(Records of labeled boxes)

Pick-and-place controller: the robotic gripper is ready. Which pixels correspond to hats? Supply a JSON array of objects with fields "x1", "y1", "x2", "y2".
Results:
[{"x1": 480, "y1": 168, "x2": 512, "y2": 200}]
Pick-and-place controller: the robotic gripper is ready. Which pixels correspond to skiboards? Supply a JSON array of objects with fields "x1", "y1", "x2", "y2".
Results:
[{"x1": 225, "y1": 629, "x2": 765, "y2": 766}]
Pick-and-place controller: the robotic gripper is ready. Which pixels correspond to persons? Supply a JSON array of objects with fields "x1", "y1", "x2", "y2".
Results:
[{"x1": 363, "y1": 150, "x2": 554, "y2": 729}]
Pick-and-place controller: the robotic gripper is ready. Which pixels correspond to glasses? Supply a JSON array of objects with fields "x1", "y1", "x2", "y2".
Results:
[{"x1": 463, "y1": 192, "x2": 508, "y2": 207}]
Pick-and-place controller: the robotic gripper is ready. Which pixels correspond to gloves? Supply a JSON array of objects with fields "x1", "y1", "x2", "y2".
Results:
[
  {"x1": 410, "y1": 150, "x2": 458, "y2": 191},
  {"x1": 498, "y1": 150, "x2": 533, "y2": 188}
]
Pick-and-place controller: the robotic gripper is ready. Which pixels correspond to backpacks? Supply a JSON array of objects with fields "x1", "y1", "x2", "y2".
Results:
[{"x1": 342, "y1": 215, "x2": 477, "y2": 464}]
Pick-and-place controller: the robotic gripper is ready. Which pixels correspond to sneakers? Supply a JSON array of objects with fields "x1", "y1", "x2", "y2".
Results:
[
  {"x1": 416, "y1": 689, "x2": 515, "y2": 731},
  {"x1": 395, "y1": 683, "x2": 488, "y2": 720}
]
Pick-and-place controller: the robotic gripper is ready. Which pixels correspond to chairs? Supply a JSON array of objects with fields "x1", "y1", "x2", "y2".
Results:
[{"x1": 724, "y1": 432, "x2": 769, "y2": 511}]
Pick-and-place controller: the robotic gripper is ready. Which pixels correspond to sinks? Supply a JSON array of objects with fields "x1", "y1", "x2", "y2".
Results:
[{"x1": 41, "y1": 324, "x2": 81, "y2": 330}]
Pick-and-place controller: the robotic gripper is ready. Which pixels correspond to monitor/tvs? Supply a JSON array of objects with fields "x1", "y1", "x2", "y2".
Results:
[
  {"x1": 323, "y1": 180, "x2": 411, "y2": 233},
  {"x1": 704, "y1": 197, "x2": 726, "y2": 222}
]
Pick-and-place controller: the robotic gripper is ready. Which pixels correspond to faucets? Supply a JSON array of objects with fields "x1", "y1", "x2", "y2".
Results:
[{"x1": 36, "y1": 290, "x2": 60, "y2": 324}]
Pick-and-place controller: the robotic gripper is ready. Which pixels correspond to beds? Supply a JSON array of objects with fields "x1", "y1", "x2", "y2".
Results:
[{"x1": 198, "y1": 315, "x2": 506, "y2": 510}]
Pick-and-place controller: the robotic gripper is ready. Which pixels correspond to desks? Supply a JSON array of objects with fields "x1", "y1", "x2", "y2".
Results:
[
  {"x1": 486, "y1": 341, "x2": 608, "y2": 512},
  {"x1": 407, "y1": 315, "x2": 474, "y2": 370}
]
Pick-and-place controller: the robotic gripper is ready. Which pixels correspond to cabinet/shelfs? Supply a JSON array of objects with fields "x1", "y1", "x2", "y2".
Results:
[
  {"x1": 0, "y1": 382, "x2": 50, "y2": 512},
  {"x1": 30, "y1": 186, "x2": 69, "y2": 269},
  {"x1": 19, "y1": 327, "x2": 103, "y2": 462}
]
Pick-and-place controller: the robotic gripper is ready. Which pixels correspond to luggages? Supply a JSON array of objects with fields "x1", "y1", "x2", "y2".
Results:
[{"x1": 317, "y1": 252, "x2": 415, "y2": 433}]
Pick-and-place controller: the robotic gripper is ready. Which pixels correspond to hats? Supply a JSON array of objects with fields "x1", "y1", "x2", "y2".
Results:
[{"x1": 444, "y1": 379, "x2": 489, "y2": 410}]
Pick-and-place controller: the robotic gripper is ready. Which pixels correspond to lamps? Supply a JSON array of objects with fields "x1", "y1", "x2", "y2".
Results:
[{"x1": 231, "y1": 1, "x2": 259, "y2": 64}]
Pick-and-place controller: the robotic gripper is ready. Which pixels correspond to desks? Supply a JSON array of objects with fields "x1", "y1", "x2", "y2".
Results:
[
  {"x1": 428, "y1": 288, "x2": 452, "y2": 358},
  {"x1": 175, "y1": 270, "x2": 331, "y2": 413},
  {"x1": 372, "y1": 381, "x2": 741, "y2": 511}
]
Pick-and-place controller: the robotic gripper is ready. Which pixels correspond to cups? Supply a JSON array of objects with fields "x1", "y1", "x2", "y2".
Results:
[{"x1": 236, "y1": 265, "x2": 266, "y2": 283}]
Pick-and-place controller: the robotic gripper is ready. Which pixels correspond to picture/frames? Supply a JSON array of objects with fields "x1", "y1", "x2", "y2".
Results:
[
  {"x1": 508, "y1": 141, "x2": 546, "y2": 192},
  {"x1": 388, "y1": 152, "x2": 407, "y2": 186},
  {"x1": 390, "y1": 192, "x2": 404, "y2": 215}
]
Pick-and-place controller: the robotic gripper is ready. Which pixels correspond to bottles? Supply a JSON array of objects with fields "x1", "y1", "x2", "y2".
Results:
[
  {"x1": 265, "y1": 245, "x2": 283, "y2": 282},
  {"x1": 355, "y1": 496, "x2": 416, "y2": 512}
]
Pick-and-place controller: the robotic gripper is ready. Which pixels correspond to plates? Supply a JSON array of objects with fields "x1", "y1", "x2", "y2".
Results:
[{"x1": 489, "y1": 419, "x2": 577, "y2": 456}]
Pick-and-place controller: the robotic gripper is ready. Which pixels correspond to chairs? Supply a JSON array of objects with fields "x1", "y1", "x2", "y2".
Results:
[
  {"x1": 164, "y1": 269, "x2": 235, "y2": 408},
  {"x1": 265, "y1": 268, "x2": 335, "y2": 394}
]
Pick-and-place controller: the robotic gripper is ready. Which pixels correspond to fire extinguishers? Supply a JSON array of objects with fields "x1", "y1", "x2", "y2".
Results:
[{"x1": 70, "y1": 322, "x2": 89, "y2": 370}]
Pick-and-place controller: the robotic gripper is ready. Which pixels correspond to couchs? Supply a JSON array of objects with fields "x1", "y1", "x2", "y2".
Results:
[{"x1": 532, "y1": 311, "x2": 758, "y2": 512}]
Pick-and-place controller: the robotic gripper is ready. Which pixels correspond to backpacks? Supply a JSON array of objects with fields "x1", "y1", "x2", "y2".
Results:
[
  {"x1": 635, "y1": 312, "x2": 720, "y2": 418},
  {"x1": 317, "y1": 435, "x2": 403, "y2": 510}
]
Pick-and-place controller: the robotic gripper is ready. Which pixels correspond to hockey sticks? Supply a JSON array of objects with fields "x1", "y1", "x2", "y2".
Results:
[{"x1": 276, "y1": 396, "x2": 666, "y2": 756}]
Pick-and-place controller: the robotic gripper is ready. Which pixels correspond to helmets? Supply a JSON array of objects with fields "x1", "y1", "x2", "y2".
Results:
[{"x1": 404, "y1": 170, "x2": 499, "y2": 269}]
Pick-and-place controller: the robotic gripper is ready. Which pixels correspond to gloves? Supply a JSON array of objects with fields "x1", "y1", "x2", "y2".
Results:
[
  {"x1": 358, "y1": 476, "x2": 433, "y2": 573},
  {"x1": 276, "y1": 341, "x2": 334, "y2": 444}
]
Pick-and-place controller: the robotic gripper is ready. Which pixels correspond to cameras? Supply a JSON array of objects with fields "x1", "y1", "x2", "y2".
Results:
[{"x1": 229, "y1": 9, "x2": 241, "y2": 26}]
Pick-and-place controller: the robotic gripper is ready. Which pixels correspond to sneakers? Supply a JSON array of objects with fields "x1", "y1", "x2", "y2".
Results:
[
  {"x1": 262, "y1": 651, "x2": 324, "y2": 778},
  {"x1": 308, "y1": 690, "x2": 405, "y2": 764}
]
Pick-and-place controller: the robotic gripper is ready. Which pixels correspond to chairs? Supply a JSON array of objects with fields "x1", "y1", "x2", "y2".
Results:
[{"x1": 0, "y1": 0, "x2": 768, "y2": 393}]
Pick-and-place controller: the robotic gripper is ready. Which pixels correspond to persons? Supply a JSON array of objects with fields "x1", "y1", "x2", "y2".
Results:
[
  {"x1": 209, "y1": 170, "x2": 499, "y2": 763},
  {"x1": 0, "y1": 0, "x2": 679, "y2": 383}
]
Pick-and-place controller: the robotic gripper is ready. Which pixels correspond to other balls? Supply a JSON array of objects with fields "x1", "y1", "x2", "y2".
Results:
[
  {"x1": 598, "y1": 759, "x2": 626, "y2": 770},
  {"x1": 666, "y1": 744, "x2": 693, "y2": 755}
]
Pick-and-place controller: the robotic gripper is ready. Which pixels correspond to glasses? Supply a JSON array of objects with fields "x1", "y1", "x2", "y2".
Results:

- **The exercise**
Reproduce everything from the line containing "correspond to other" down to the end of the records, replacing "robotic gripper" with "robot arm" and leaving all else unchanged.

- **Right answer**
Pick-and-place controller: the robot arm is ready. Which pixels correspond to other balls? Supply a JSON array of objects with fields "x1", "y1", "x2", "y2".
Results:
[
  {"x1": 598, "y1": 759, "x2": 626, "y2": 770},
  {"x1": 666, "y1": 744, "x2": 693, "y2": 755}
]
Pick-and-place controller: the robot arm is ready. Which pixels correspond to glasses? Supply a JSON array of objects with fields "x1", "y1", "x2", "y2".
Results:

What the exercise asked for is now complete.